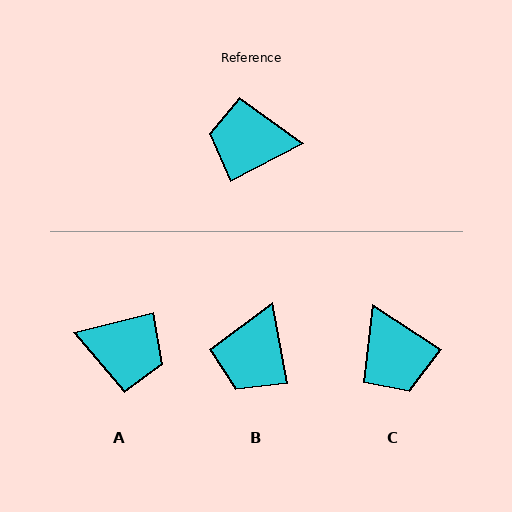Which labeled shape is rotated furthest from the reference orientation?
A, about 166 degrees away.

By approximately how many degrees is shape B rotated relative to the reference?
Approximately 73 degrees counter-clockwise.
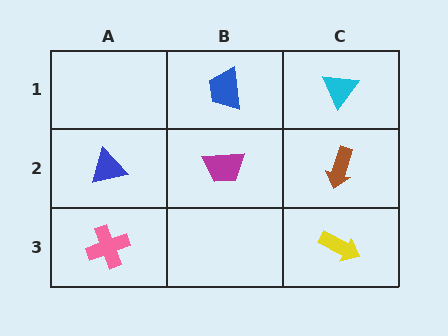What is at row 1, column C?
A cyan triangle.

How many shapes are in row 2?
3 shapes.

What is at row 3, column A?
A pink cross.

What to work on => Return the line that contains "How many shapes are in row 2?" and all lines after it, verbatim, and nothing else.

Exercise solution =>
How many shapes are in row 2?
3 shapes.

What is at row 3, column A?
A pink cross.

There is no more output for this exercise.